#### Your objective
Reproduce the listing exactly and skip over any pictures.

#### Records for this task

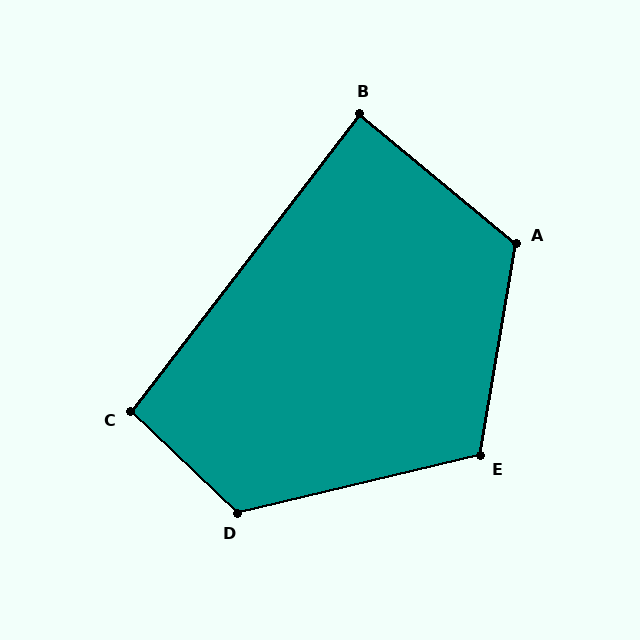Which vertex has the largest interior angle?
D, at approximately 123 degrees.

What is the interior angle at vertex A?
Approximately 120 degrees (obtuse).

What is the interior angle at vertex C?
Approximately 96 degrees (obtuse).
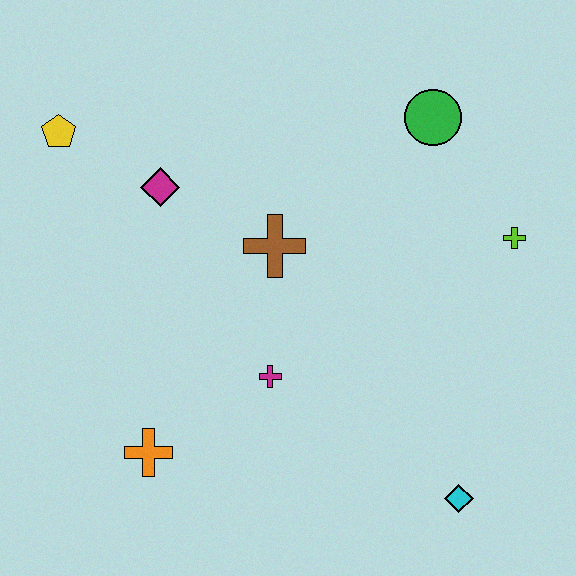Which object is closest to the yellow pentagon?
The magenta diamond is closest to the yellow pentagon.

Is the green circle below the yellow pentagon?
No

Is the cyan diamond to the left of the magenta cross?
No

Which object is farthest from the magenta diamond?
The cyan diamond is farthest from the magenta diamond.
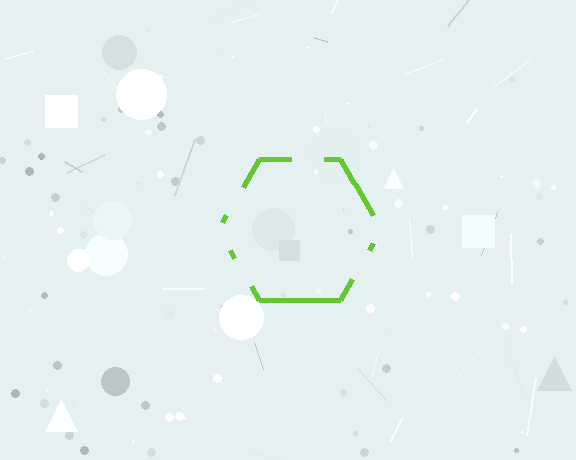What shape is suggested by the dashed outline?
The dashed outline suggests a hexagon.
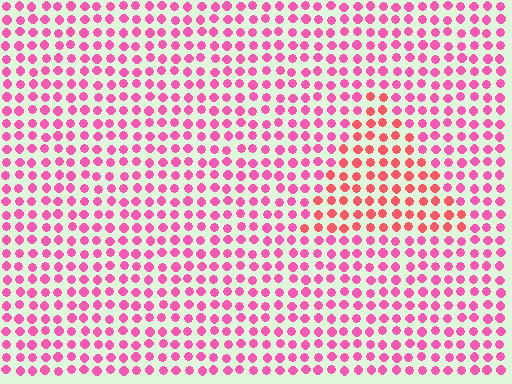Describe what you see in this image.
The image is filled with small pink elements in a uniform arrangement. A triangle-shaped region is visible where the elements are tinted to a slightly different hue, forming a subtle color boundary.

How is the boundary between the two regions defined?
The boundary is defined purely by a slight shift in hue (about 30 degrees). Spacing, size, and orientation are identical on both sides.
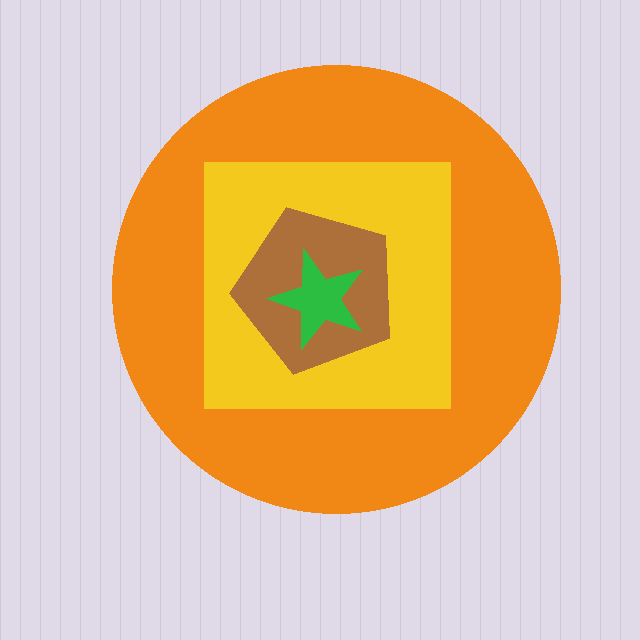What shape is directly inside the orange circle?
The yellow square.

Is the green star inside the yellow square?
Yes.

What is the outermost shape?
The orange circle.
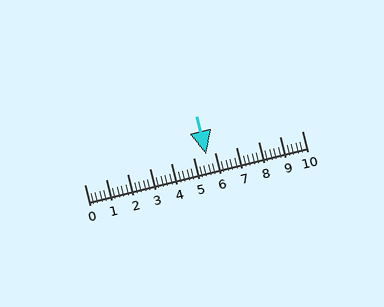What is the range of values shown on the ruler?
The ruler shows values from 0 to 10.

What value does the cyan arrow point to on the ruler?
The cyan arrow points to approximately 5.6.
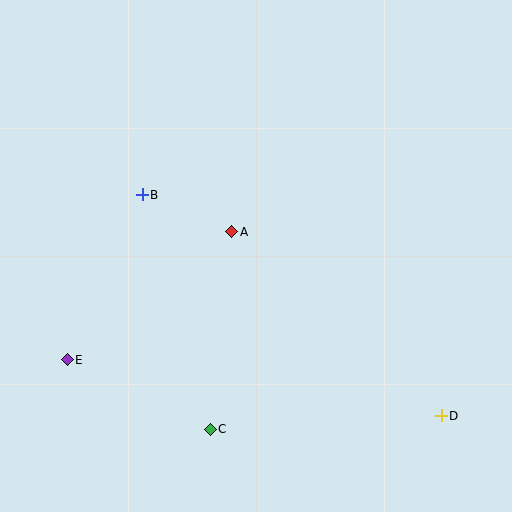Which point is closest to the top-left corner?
Point B is closest to the top-left corner.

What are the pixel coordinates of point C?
Point C is at (210, 429).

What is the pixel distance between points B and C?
The distance between B and C is 244 pixels.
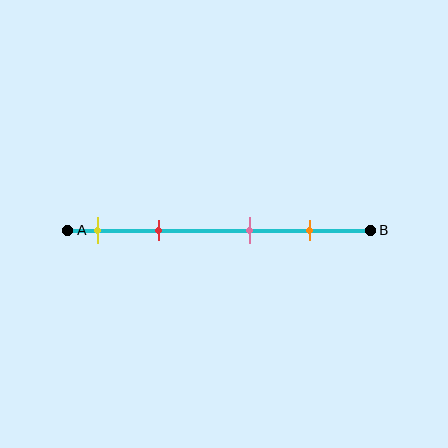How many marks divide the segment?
There are 4 marks dividing the segment.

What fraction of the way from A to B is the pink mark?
The pink mark is approximately 60% (0.6) of the way from A to B.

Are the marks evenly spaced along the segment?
No, the marks are not evenly spaced.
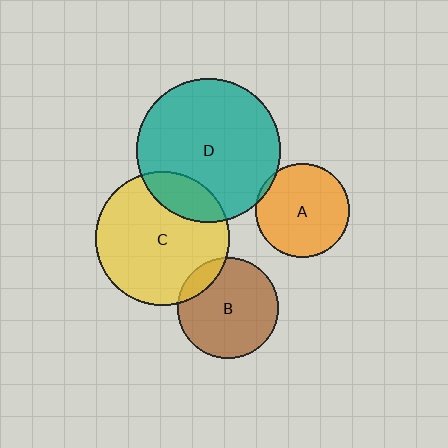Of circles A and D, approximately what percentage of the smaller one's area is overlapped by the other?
Approximately 5%.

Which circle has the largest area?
Circle D (teal).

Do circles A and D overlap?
Yes.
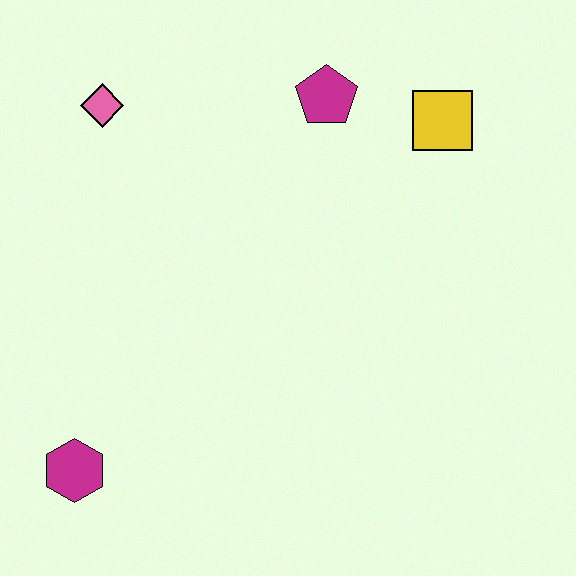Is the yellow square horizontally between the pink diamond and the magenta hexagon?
No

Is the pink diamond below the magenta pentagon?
Yes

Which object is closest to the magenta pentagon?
The yellow square is closest to the magenta pentagon.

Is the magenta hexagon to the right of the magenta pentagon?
No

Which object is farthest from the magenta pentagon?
The magenta hexagon is farthest from the magenta pentagon.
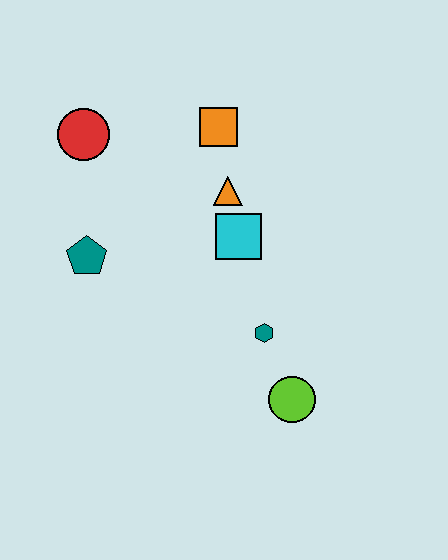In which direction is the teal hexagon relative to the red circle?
The teal hexagon is below the red circle.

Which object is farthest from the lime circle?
The red circle is farthest from the lime circle.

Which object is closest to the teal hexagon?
The lime circle is closest to the teal hexagon.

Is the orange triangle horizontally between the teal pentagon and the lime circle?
Yes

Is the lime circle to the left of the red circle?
No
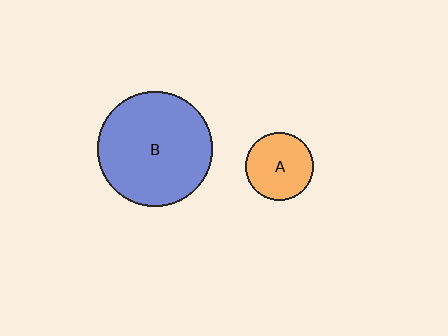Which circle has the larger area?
Circle B (blue).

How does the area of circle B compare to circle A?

#### Response
Which vertex has the largest interior angle?
D, at approximately 123 degrees.

What is the interior angle at vertex A?
Approximately 120 degrees (obtuse).

What is the interior angle at vertex C?
Approximately 96 degrees (obtuse).
Which object is closest to the yellow pentagon?
The magenta diamond is closest to the yellow pentagon.

Is the green circle below the yellow pentagon?
No

Is the cyan diamond to the left of the magenta cross?
No

Which object is farthest from the magenta diamond?
The cyan diamond is farthest from the magenta diamond.
What shape is suggested by the dashed outline?
The dashed outline suggests a hexagon.
Describe what you see in this image.
The image is filled with small pink elements in a uniform arrangement. A triangle-shaped region is visible where the elements are tinted to a slightly different hue, forming a subtle color boundary.

How is the boundary between the two regions defined?
The boundary is defined purely by a slight shift in hue (about 30 degrees). Spacing, size, and orientation are identical on both sides.
What shape is directly inside the orange circle?
The yellow square.

Is the green star inside the yellow square?
Yes.

What is the outermost shape?
The orange circle.
What is the range of values shown on the ruler?
The ruler shows values from 0 to 10.

What value does the cyan arrow point to on the ruler?
The cyan arrow points to approximately 5.6.
Which point is closest to the top-left corner?
Point B is closest to the top-left corner.

What are the pixel coordinates of point C?
Point C is at (210, 429).

What is the pixel distance between points B and C?
The distance between B and C is 244 pixels.
How many marks divide the segment?
There are 4 marks dividing the segment.

What fraction of the way from A to B is the pink mark?
The pink mark is approximately 60% (0.6) of the way from A to B.

Are the marks evenly spaced along the segment?
No, the marks are not evenly spaced.
Of circles A and D, approximately what percentage of the smaller one's area is overlapped by the other?
Approximately 5%.

Which circle has the largest area?
Circle D (teal).

Do circles A and D overlap?
Yes.
Is the yellow square horizontally between the pink diamond and the magenta hexagon?
No

Is the pink diamond below the magenta pentagon?
Yes

Which object is closest to the magenta pentagon?
The yellow square is closest to the magenta pentagon.

Is the magenta hexagon to the right of the magenta pentagon?
No

Which object is farthest from the magenta pentagon?
The magenta hexagon is farthest from the magenta pentagon.
In which direction is the teal hexagon relative to the red circle?
The teal hexagon is below the red circle.

Which object is farthest from the lime circle?
The red circle is farthest from the lime circle.

Which object is closest to the teal hexagon?
The lime circle is closest to the teal hexagon.

Is the orange triangle horizontally between the teal pentagon and the lime circle?
Yes

Is the lime circle to the left of the red circle?
No
Which circle has the larger area?
Circle B (blue).

How does the area of circle B compare to circle A?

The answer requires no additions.